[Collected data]
☆ ☆ ☆ ☆

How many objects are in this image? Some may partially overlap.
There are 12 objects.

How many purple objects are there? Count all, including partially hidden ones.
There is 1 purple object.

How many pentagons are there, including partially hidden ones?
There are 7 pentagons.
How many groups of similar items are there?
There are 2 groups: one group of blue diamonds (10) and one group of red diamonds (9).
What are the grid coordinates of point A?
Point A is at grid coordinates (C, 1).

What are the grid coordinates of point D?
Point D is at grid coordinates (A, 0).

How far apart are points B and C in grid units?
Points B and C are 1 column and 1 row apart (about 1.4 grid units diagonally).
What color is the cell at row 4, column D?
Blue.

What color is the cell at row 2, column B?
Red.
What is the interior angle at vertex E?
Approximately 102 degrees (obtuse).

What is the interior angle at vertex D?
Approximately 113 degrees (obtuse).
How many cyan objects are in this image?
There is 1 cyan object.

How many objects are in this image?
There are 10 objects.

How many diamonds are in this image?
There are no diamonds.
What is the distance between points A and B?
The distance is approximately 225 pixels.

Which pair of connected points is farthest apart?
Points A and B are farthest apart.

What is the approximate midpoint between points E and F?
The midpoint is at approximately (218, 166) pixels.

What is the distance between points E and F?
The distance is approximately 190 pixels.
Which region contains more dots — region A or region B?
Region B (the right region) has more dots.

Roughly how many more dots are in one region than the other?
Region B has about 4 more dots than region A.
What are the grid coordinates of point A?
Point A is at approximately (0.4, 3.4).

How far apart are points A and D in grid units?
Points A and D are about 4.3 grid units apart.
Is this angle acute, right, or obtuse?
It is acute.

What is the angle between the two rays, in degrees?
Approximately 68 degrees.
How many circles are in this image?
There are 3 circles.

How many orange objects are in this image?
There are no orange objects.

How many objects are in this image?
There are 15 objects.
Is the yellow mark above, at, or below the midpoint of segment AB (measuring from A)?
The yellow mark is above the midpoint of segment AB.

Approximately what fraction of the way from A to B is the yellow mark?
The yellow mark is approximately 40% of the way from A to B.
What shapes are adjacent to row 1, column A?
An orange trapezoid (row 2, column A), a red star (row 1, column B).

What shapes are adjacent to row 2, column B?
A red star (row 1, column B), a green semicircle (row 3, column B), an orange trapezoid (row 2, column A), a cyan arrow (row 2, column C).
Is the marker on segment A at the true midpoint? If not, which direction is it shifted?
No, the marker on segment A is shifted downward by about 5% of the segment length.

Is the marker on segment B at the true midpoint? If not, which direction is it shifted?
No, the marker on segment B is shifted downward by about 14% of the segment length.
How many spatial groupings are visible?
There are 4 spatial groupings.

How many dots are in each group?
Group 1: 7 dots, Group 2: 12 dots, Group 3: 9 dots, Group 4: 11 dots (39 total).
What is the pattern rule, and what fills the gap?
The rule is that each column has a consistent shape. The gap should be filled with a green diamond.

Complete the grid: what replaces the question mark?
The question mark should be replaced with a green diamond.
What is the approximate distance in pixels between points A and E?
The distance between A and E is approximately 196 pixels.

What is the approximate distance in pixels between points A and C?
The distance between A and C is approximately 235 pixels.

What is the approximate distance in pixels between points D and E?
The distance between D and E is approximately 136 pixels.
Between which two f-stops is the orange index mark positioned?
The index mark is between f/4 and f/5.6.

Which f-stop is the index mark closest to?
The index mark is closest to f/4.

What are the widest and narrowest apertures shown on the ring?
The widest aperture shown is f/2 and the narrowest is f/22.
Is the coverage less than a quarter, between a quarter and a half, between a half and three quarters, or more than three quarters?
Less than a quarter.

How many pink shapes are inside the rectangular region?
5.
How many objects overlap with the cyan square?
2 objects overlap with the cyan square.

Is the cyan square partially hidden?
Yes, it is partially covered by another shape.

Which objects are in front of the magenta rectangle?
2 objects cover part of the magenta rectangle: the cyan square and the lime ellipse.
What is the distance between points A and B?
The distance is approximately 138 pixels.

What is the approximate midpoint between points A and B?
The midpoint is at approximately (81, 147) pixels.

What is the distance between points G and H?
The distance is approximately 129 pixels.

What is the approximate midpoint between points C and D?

☆ ☆ ☆ ☆

> [Short task]:
All of the material above needs to be copied exactly.

> [Full answer]:
How many objects are in this image? Some may partially overlap.
There are 12 objects.

How many purple objects are there? Count all, including partially hidden ones.
There is 1 purple object.

How many pentagons are there, including partially hidden ones?
There are 7 pentagons.
How many groups of similar items are there?
There are 2 groups: one group of blue diamonds (10) and one group of red diamonds (9).
What are the grid coordinates of point A?
Point A is at grid coordinates (C, 1).

What are the grid coordinates of point D?
Point D is at grid coordinates (A, 0).

How far apart are points B and C in grid units?
Points B and C are 1 column and 1 row apart (about 1.4 grid units diagonally).
What color is the cell at row 4, column D?
Blue.

What color is the cell at row 2, column B?
Red.
What is the interior angle at vertex E?
Approximately 102 degrees (obtuse).

What is the interior angle at vertex D?
Approximately 113 degrees (obtuse).
How many cyan objects are in this image?
There is 1 cyan object.

How many objects are in this image?
There are 10 objects.

How many diamonds are in this image?
There are no diamonds.
What is the distance between points A and B?
The distance is approximately 225 pixels.

Which pair of connected points is farthest apart?
Points A and B are farthest apart.

What is the approximate midpoint between points E and F?
The midpoint is at approximately (218, 166) pixels.

What is the distance between points E and F?
The distance is approximately 190 pixels.
Which region contains more dots — region A or region B?
Region B (the right region) has more dots.

Roughly how many more dots are in one region than the other?
Region B has about 4 more dots than region A.
What are the grid coordinates of point A?
Point A is at approximately (0.4, 3.4).

How far apart are points A and D in grid units?
Points A and D are about 4.3 grid units apart.
Is this angle acute, right, or obtuse?
It is acute.

What is the angle between the two rays, in degrees?
Approximately 68 degrees.
How many circles are in this image?
There are 3 circles.

How many orange objects are in this image?
There are no orange objects.

How many objects are in this image?
There are 15 objects.
Is the yellow mark above, at, or below the midpoint of segment AB (measuring from A)?
The yellow mark is above the midpoint of segment AB.

Approximately what fraction of the way from A to B is the yellow mark?
The yellow mark is approximately 40% of the way from A to B.
What shapes are adjacent to row 1, column A?
An orange trapezoid (row 2, column A), a red star (row 1, column B).

What shapes are adjacent to row 2, column B?
A red star (row 1, column B), a green semicircle (row 3, column B), an orange trapezoid (row 2, column A), a cyan arrow (row 2, column C).
Is the marker on segment A at the true midpoint? If not, which direction is it shifted?
No, the marker on segment A is shifted downward by about 5% of the segment length.

Is the marker on segment B at the true midpoint? If not, which direction is it shifted?
No, the marker on segment B is shifted downward by about 14% of the segment length.
How many spatial groupings are visible?
There are 4 spatial groupings.

How many dots are in each group?
Group 1: 7 dots, Group 2: 12 dots, Group 3: 9 dots, Group 4: 11 dots (39 total).
What is the pattern rule, and what fills the gap?
The rule is that each column has a consistent shape. The gap should be filled with a green diamond.

Complete the grid: what replaces the question mark?
The question mark should be replaced with a green diamond.
What is the approximate distance in pixels between points A and E?
The distance between A and E is approximately 196 pixels.

What is the approximate distance in pixels between points A and C?
The distance between A and C is approximately 235 pixels.

What is the approximate distance in pixels between points D and E?
The distance between D and E is approximately 136 pixels.
Between which two f-stops is the orange index mark positioned?
The index mark is between f/4 and f/5.6.

Which f-stop is the index mark closest to?
The index mark is closest to f/4.

What are the widest and narrowest apertures shown on the ring?
The widest aperture shown is f/2 and the narrowest is f/22.
Is the coverage less than a quarter, between a quarter and a half, between a half and three quarters, or more than three quarters?
Less than a quarter.

How many pink shapes are inside the rectangular region?
5.
How many objects overlap with the cyan square?
2 objects overlap with the cyan square.

Is the cyan square partially hidden?
Yes, it is partially covered by another shape.

Which objects are in front of the magenta rectangle?
2 objects cover part of the magenta rectangle: the cyan square and the lime ellipse.
What is the distance between points A and B?
The distance is approximately 138 pixels.

What is the approximate midpoint between points A and B?
The midpoint is at approximately (81, 147) pixels.

What is the distance between points G and H?
The distance is approximately 129 pixels.

What is the approximate midpoint between points C and D?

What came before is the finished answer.